** start of PROVIDED ENTRIES **

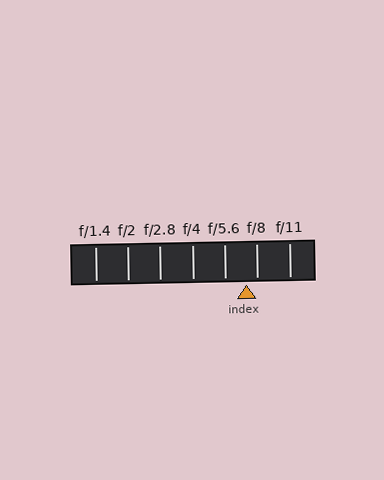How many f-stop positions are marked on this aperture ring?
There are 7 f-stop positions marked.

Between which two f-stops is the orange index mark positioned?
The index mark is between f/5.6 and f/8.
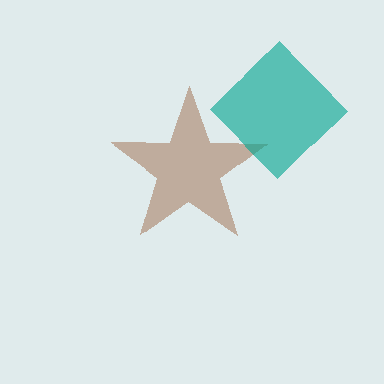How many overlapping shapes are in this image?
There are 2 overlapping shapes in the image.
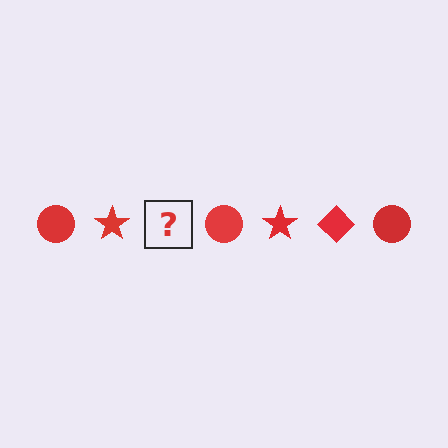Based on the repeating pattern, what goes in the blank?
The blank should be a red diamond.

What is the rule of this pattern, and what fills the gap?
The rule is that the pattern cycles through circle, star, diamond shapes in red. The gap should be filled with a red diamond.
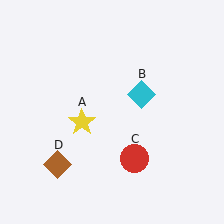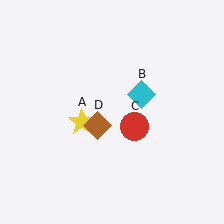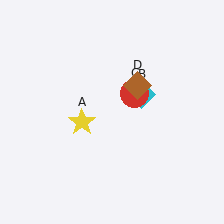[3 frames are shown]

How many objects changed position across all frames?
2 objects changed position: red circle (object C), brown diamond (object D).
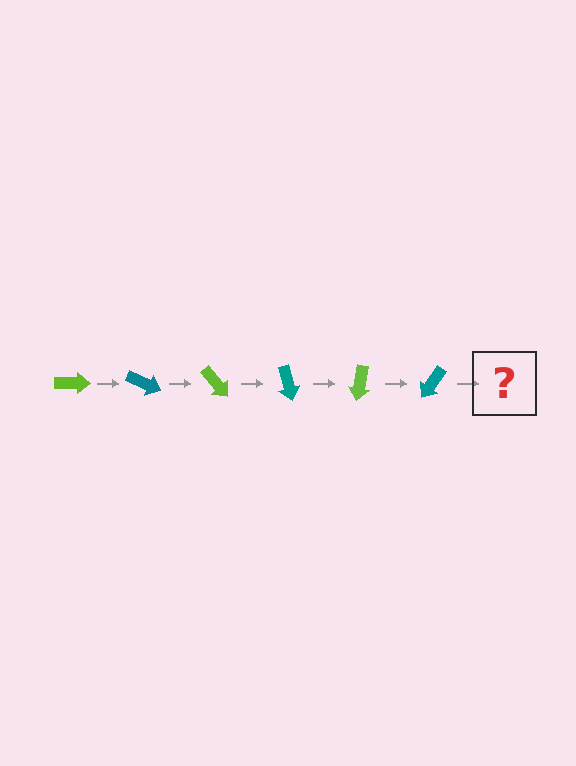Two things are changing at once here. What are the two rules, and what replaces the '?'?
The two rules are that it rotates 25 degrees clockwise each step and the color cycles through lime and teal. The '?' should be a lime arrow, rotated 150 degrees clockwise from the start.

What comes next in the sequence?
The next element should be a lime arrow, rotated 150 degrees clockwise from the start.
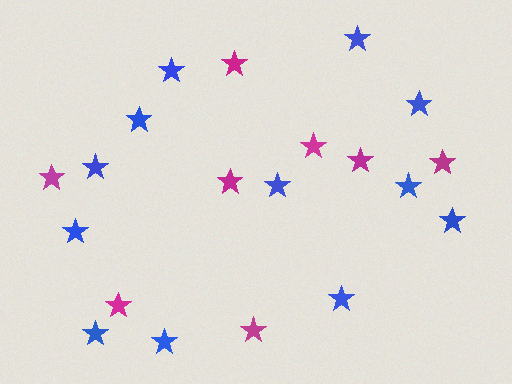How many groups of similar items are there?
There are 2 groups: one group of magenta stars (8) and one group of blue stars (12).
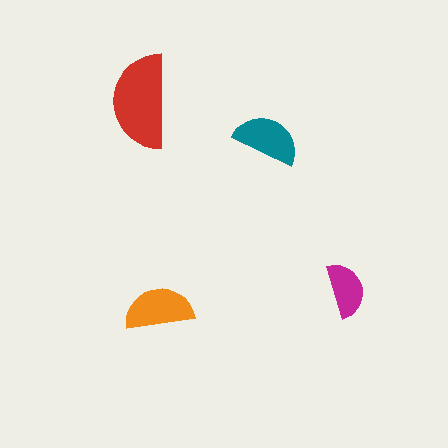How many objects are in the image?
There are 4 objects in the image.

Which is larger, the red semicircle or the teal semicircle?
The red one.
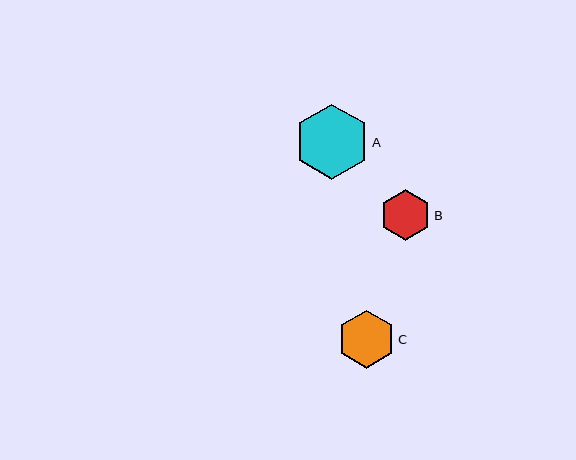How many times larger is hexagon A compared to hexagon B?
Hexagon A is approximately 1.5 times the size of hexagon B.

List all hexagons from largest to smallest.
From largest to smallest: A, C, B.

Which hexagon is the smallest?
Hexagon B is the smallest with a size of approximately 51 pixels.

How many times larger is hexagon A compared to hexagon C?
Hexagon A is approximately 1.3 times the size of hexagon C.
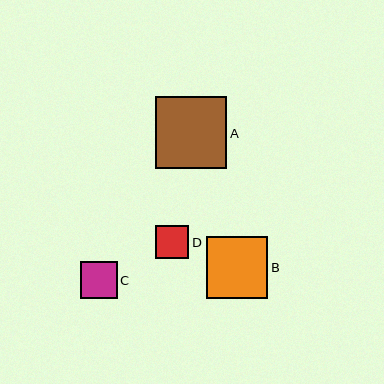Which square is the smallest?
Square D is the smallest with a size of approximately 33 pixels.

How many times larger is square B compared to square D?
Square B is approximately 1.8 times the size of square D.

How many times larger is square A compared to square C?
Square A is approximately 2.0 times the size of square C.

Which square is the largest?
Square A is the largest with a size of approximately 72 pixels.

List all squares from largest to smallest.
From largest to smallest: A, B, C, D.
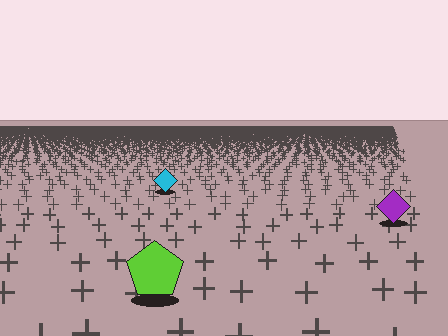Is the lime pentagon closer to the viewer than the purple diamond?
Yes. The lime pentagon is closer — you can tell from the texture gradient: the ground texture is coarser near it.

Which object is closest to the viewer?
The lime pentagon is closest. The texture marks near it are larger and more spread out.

** end of PROVIDED ENTRIES **

_INSTRUCTIONS TO FOLLOW_. Without the pictures, return all the records precisely as they stand.

_FULL SOLUTION_.
How many f-stop positions are marked on this aperture ring?
There are 7 f-stop positions marked.

Between which two f-stops is the orange index mark positioned?
The index mark is between f/5.6 and f/8.
How many overlapping shapes are in this image?
There are 2 overlapping shapes in the image.
Based on the repeating pattern, what goes in the blank?
The blank should be a red diamond.

What is the rule of this pattern, and what fills the gap?
The rule is that the pattern cycles through circle, star, diamond shapes in red. The gap should be filled with a red diamond.
[3 frames are shown]

How many objects changed position across all frames?
2 objects changed position: red circle (object C), brown diamond (object D).
Two things are changing at once here. What are the two rules, and what replaces the '?'?
The two rules are that it rotates 25 degrees clockwise each step and the color cycles through lime and teal. The '?' should be a lime arrow, rotated 150 degrees clockwise from the start.

What comes next in the sequence?
The next element should be a lime arrow, rotated 150 degrees clockwise from the start.
How many groups of similar items are there?
There are 2 groups: one group of magenta stars (8) and one group of blue stars (12).
How many objects are in the image?
There are 4 objects in the image.

Which is larger, the red semicircle or the teal semicircle?
The red one.
How many times larger is hexagon A compared to hexagon B?
Hexagon A is approximately 1.5 times the size of hexagon B.

List all hexagons from largest to smallest.
From largest to smallest: A, C, B.

Which hexagon is the smallest?
Hexagon B is the smallest with a size of approximately 51 pixels.

How many times larger is hexagon A compared to hexagon C?
Hexagon A is approximately 1.3 times the size of hexagon C.
Which square is the smallest?
Square D is the smallest with a size of approximately 33 pixels.

How many times larger is square B compared to square D?
Square B is approximately 1.8 times the size of square D.

How many times larger is square A compared to square C?
Square A is approximately 2.0 times the size of square C.

Which square is the largest?
Square A is the largest with a size of approximately 72 pixels.

List all squares from largest to smallest.
From largest to smallest: A, B, C, D.
Is the lime pentagon closer to the viewer than the purple diamond?
Yes. The lime pentagon is closer — you can tell from the texture gradient: the ground texture is coarser near it.

Which object is closest to the viewer?
The lime pentagon is closest. The texture marks near it are larger and more spread out.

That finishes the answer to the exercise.